**Exercise**
Starting at the first line of the entries below, restate each line exactly until you reach the line with "[4 frames are shown]", and print that one too. Leave the pictures out and stop there.
● ● ●
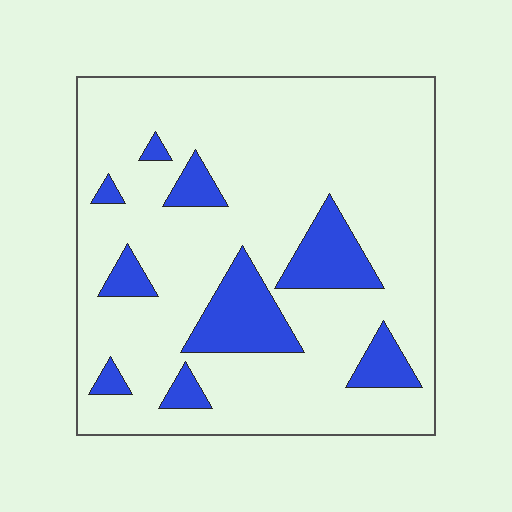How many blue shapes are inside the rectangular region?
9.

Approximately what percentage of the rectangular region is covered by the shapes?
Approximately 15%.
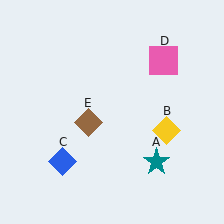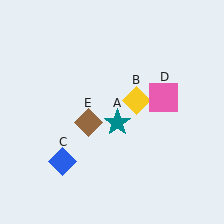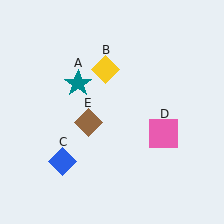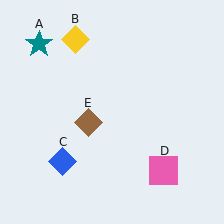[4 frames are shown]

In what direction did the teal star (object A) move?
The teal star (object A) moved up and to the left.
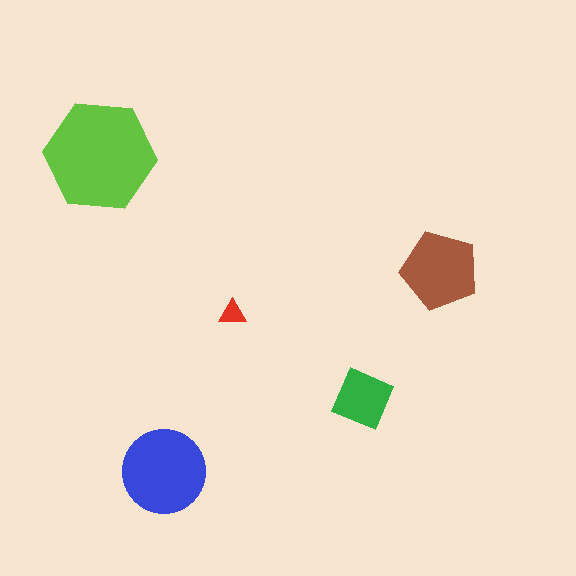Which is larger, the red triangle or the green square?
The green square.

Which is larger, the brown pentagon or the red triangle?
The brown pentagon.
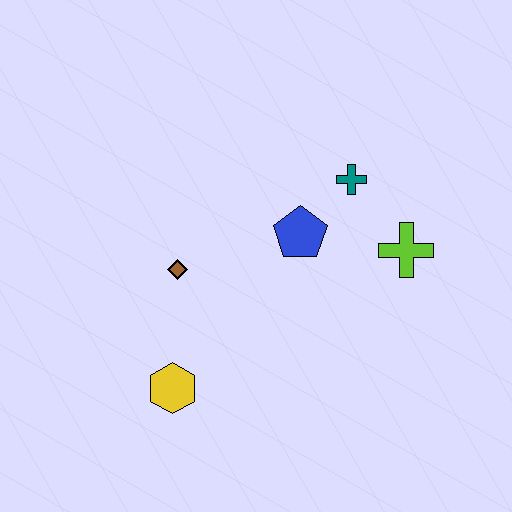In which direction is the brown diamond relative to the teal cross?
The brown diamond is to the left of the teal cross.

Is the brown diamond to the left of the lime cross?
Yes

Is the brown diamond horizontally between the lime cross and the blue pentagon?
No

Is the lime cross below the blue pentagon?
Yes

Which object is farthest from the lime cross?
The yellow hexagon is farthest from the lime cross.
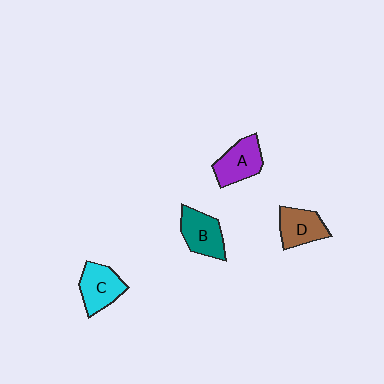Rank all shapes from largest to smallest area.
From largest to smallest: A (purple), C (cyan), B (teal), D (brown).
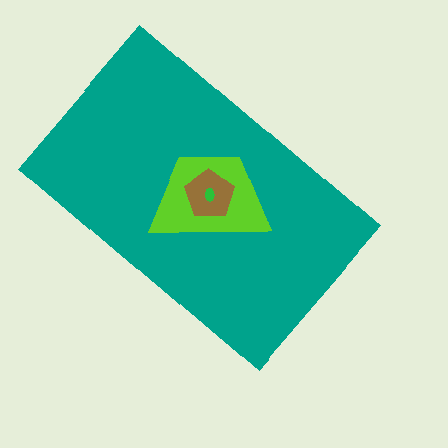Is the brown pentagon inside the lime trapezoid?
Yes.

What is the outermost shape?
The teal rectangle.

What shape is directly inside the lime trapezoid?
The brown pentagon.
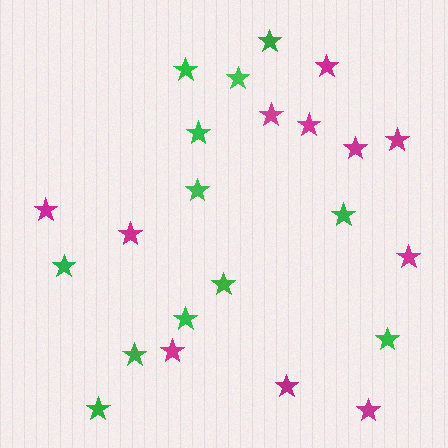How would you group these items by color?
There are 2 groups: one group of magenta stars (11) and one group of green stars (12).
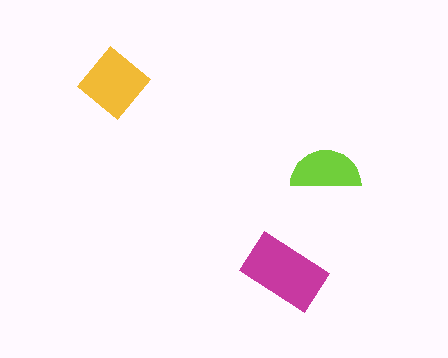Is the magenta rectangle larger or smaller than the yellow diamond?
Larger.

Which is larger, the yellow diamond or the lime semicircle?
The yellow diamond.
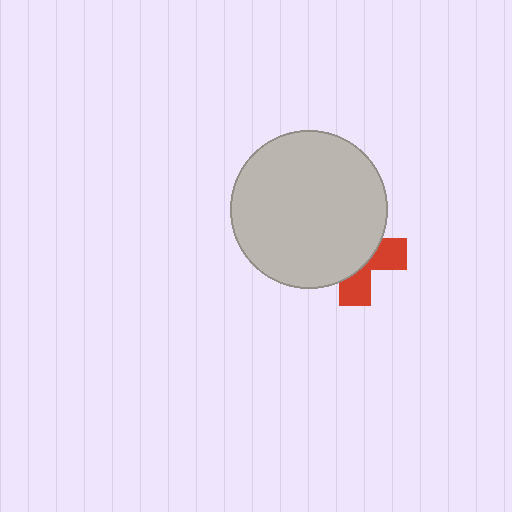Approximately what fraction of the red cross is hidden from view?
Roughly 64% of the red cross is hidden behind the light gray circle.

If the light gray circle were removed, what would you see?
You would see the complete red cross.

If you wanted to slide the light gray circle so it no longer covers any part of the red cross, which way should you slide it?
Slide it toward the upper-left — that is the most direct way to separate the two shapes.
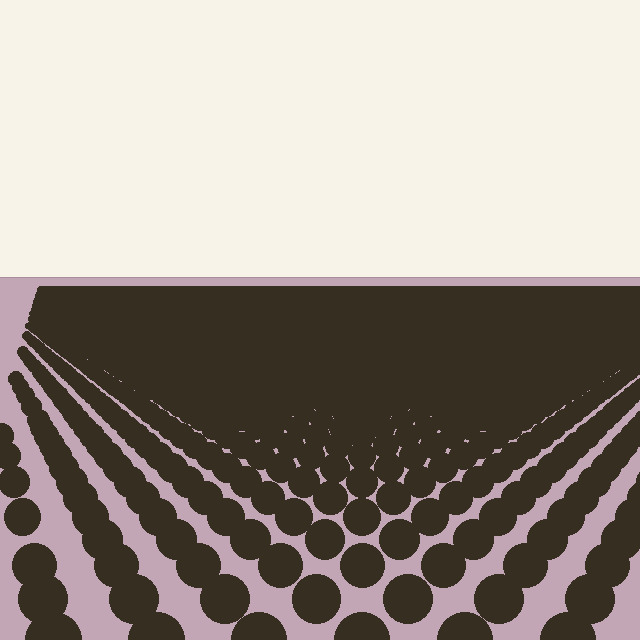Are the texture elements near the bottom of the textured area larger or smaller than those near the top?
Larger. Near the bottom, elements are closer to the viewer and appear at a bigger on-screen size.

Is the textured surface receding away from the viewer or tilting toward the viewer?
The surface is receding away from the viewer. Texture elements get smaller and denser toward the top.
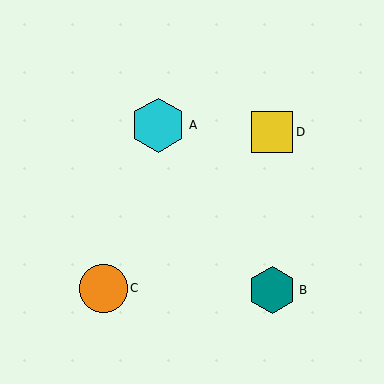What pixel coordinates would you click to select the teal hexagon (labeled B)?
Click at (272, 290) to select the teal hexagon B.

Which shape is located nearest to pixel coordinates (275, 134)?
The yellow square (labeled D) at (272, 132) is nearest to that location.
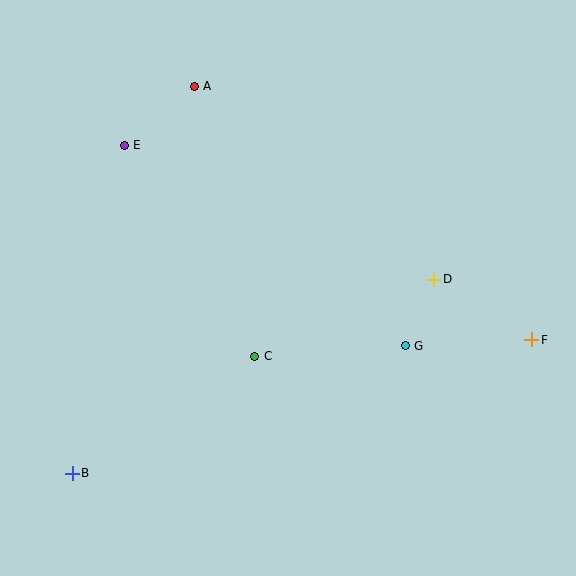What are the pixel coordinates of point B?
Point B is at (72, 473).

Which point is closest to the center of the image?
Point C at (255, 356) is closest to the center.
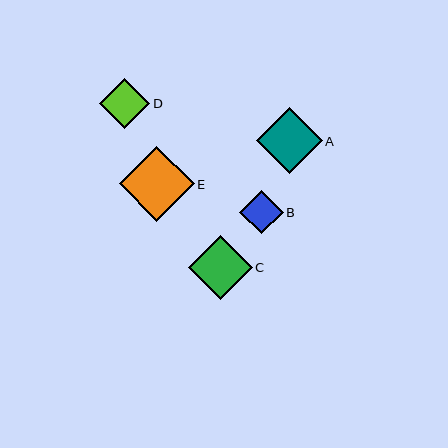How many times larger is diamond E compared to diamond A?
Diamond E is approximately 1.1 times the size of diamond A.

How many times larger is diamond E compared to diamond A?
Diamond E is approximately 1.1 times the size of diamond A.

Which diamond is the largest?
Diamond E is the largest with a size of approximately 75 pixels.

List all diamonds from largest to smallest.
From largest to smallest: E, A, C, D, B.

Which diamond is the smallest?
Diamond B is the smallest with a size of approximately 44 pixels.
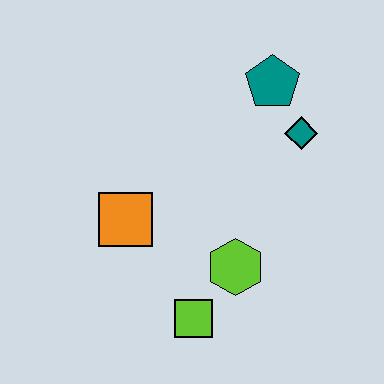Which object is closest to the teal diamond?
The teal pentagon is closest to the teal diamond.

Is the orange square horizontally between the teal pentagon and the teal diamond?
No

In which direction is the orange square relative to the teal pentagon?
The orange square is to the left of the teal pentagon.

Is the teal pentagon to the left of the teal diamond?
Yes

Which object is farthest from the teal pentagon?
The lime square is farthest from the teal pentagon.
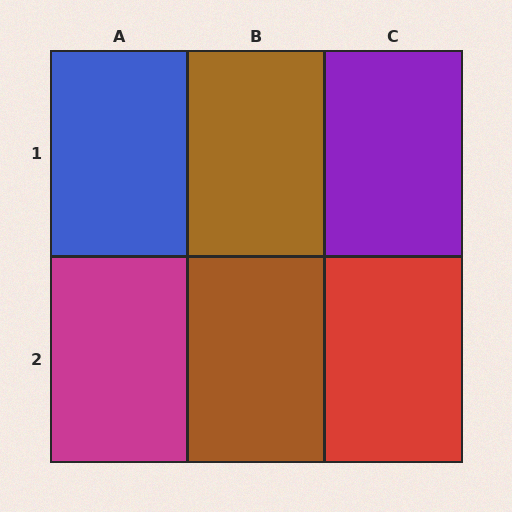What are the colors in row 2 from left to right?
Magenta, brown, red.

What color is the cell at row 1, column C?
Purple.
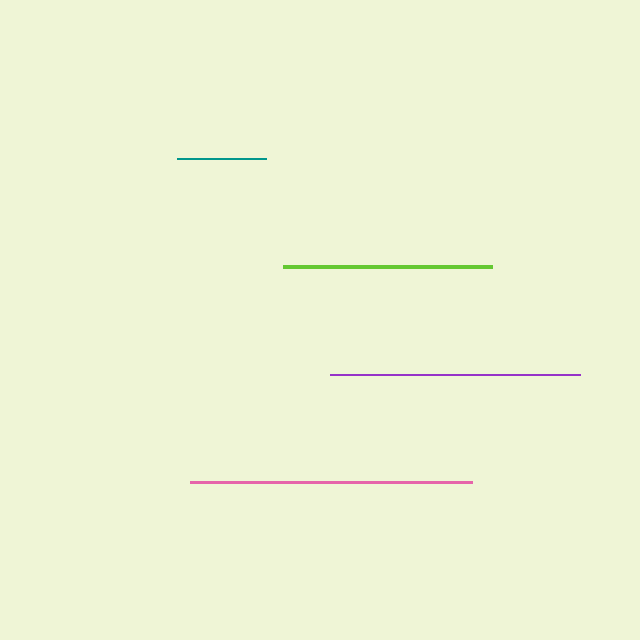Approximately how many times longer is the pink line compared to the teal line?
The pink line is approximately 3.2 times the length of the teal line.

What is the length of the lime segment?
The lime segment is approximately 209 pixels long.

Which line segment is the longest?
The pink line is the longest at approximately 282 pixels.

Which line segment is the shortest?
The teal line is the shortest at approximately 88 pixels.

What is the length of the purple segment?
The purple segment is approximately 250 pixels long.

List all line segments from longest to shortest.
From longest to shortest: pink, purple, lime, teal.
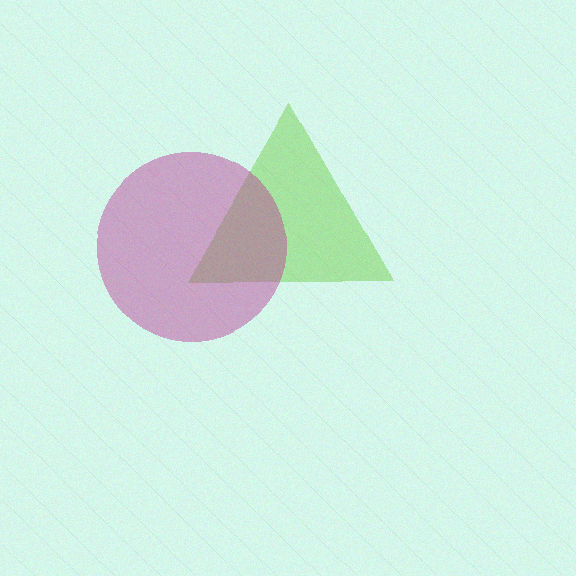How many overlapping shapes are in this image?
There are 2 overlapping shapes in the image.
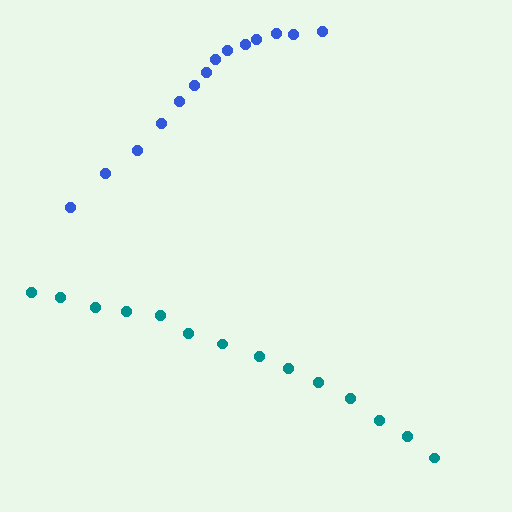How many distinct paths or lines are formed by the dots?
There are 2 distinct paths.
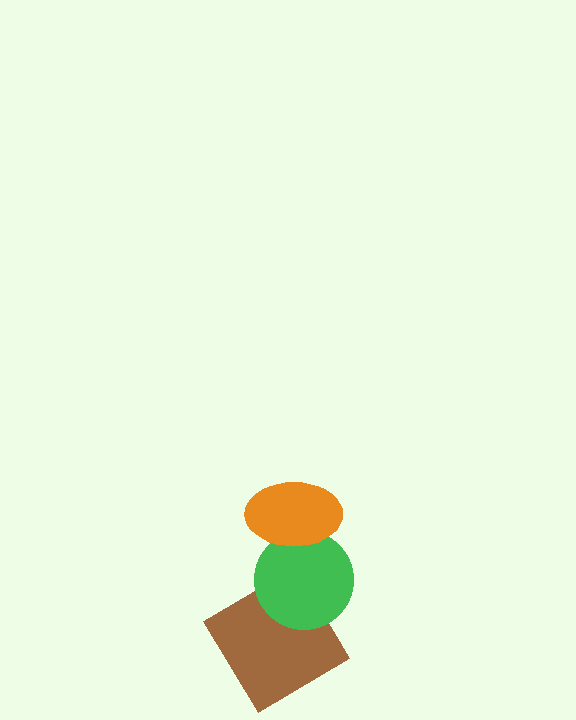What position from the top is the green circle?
● ● ●
**Complete output**
How many blue shapes are inside the rectangular region?
9.

Approximately what percentage of the rectangular region is covered by the shapes?
Approximately 15%.
[4 frames are shown]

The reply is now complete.